What you are asked to do | Reproduce all of the entries below exactly, without images.
Given entries Start Marker
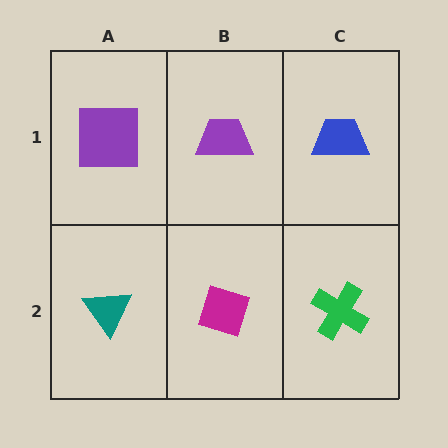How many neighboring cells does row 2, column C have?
2.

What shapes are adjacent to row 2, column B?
A purple trapezoid (row 1, column B), a teal triangle (row 2, column A), a green cross (row 2, column C).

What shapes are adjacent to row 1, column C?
A green cross (row 2, column C), a purple trapezoid (row 1, column B).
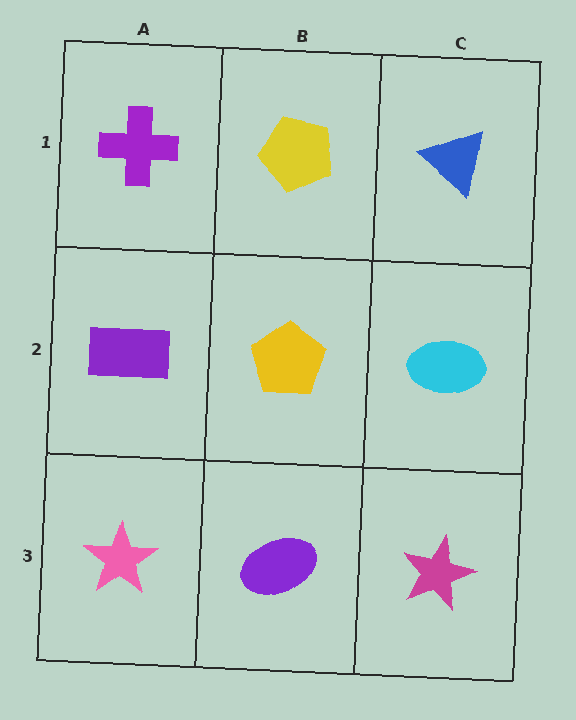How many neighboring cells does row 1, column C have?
2.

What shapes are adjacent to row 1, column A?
A purple rectangle (row 2, column A), a yellow pentagon (row 1, column B).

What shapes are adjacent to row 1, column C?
A cyan ellipse (row 2, column C), a yellow pentagon (row 1, column B).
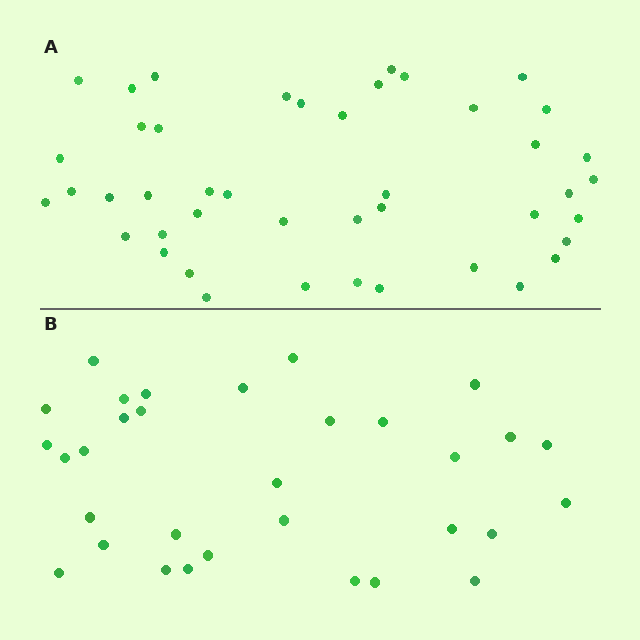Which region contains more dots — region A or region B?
Region A (the top region) has more dots.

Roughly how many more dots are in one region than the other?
Region A has roughly 12 or so more dots than region B.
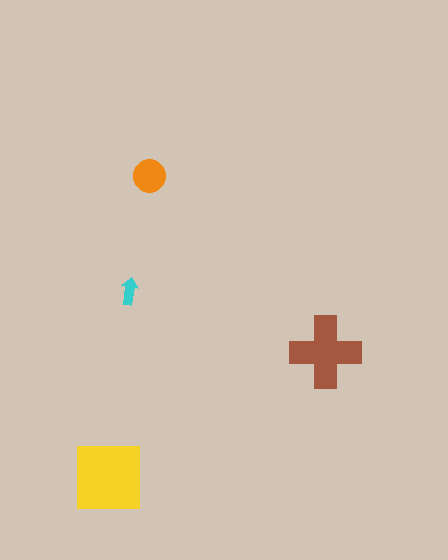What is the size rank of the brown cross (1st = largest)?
2nd.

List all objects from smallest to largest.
The cyan arrow, the orange circle, the brown cross, the yellow square.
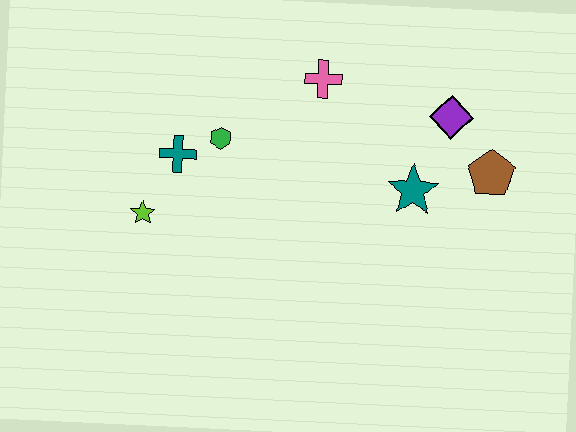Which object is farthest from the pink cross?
The lime star is farthest from the pink cross.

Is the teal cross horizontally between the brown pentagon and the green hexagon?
No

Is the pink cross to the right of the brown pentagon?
No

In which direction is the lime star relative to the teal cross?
The lime star is below the teal cross.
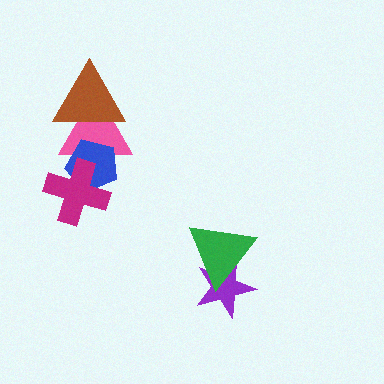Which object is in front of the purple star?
The green triangle is in front of the purple star.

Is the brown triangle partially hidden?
No, no other shape covers it.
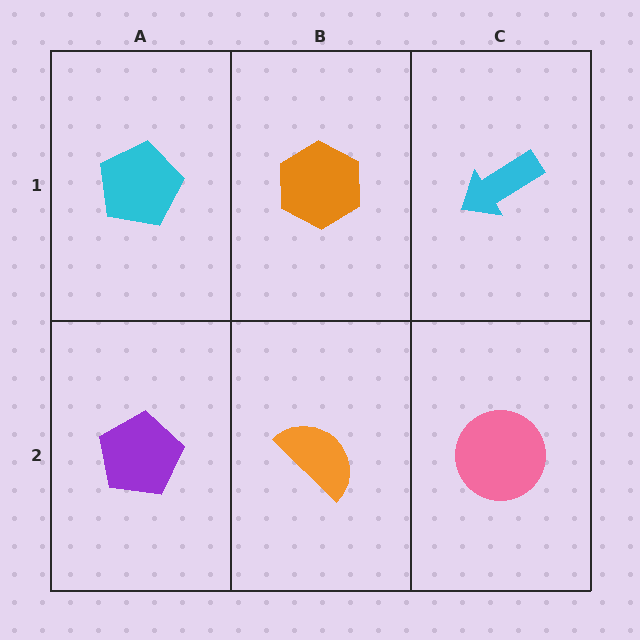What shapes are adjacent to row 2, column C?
A cyan arrow (row 1, column C), an orange semicircle (row 2, column B).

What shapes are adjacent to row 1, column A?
A purple pentagon (row 2, column A), an orange hexagon (row 1, column B).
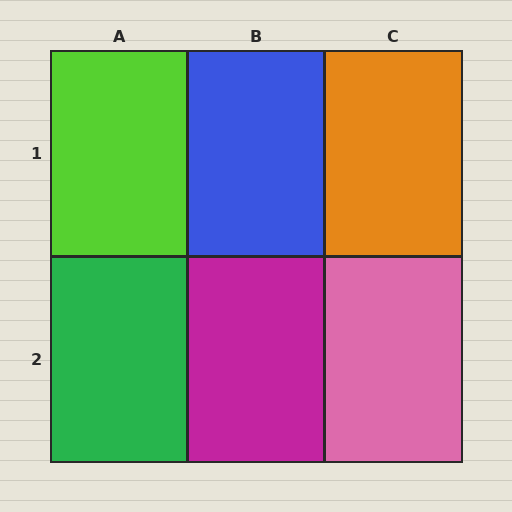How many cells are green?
1 cell is green.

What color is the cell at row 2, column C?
Pink.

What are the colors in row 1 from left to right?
Lime, blue, orange.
Given entries End Marker
Result of the exercise |
How many neighboring cells does row 2, column C have?
2.

What shapes are adjacent to row 2, column B?
A purple trapezoid (row 1, column B), a teal triangle (row 2, column A), a green cross (row 2, column C).

What shapes are adjacent to row 1, column C?
A green cross (row 2, column C), a purple trapezoid (row 1, column B).
How many neighboring cells does row 1, column C have?
2.

What shapes are adjacent to row 1, column A?
A purple rectangle (row 2, column A), a yellow pentagon (row 1, column B).

What shapes are adjacent to row 1, column C?
A cyan ellipse (row 2, column C), a yellow pentagon (row 1, column B).
Which region contains more dots — region A or region B?
Region A (the top region) has more dots.

Roughly how many more dots are in one region than the other?
Region A has roughly 12 or so more dots than region B.
What is the size rank of the brown cross (1st = largest)?
2nd.

List all objects from smallest to largest.
The cyan arrow, the orange circle, the brown cross, the yellow square.
Which object is farthest from the pink cross?
The lime star is farthest from the pink cross.

Is the teal cross horizontally between the brown pentagon and the green hexagon?
No

Is the pink cross to the right of the brown pentagon?
No

In which direction is the lime star relative to the teal cross?
The lime star is below the teal cross.
Which object is in front of the purple star?
The green triangle is in front of the purple star.

Is the brown triangle partially hidden?
No, no other shape covers it.
What shapes are adjacent to row 2, column C?
A cyan arrow (row 1, column C), an orange semicircle (row 2, column B).

What shapes are adjacent to row 1, column A?
A purple pentagon (row 2, column A), an orange hexagon (row 1, column B).
How many cells are green?
1 cell is green.

What color is the cell at row 2, column C?
Pink.

What are the colors in row 1 from left to right?
Lime, blue, orange.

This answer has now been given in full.